> [Your objective] Print the data exactly as written, but leave out each picture.

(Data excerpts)
· · · · · · ·

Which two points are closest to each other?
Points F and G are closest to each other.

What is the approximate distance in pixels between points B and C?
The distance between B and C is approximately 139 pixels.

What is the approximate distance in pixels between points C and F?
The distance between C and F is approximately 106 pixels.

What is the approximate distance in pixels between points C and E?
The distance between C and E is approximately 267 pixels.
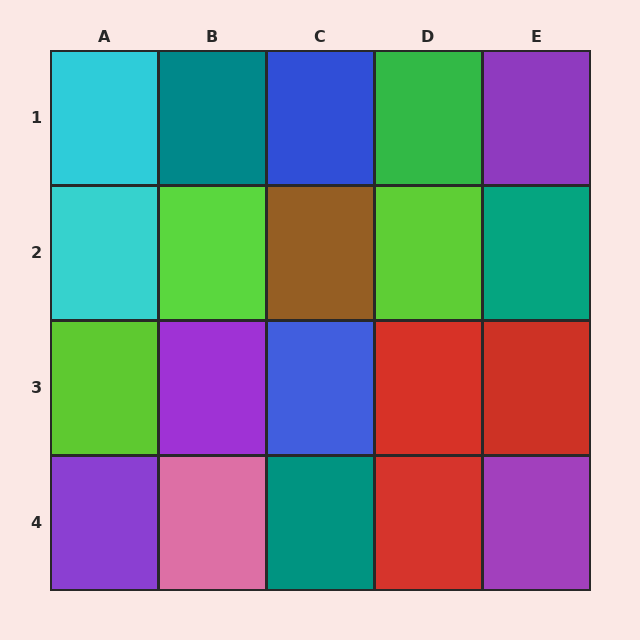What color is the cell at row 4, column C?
Teal.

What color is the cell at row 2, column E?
Teal.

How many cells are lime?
3 cells are lime.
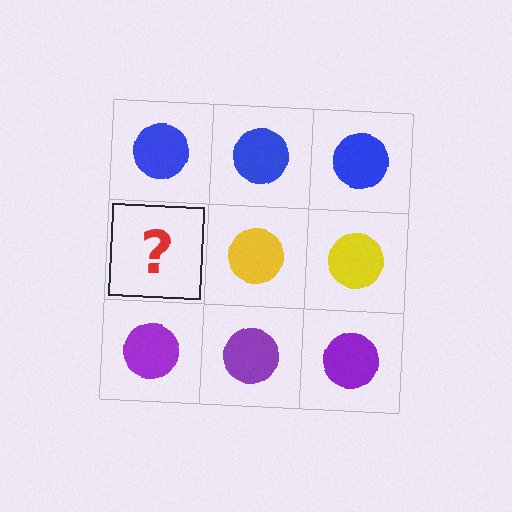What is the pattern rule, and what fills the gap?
The rule is that each row has a consistent color. The gap should be filled with a yellow circle.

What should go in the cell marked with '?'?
The missing cell should contain a yellow circle.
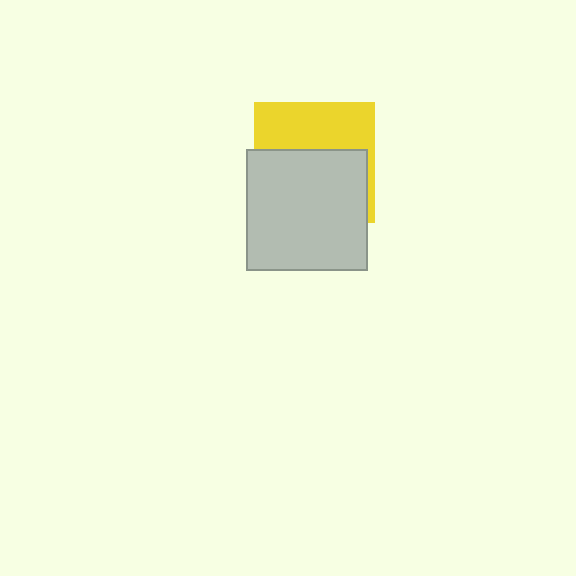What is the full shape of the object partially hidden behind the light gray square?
The partially hidden object is a yellow square.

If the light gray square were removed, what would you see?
You would see the complete yellow square.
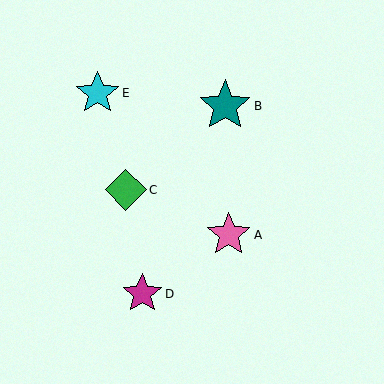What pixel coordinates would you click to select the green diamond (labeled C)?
Click at (126, 190) to select the green diamond C.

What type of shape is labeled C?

· · · · · · ·

> [Completed task]
Which two points are closest to each other?
Points F and G are closest to each other.

What is the approximate distance in pixels between points B and C?
The distance between B and C is approximately 139 pixels.

What is the approximate distance in pixels between points C and F?
The distance between C and F is approximately 106 pixels.

What is the approximate distance in pixels between points C and E?
The distance between C and E is approximately 267 pixels.
What color is the cell at row 4, column C?
Teal.

What color is the cell at row 2, column E?
Teal.

How many cells are lime?
3 cells are lime.
What is the pattern rule, and what fills the gap?
The rule is that each row has a consistent color. The gap should be filled with a yellow circle.

What should go in the cell marked with '?'?
The missing cell should contain a yellow circle.
What is the full shape of the object partially hidden behind the light gray square?
The partially hidden object is a yellow square.

If the light gray square were removed, what would you see?
You would see the complete yellow square.
What pixel coordinates would you click to select the green diamond (labeled C)?
Click at (126, 190) to select the green diamond C.

What type of shape is labeled C?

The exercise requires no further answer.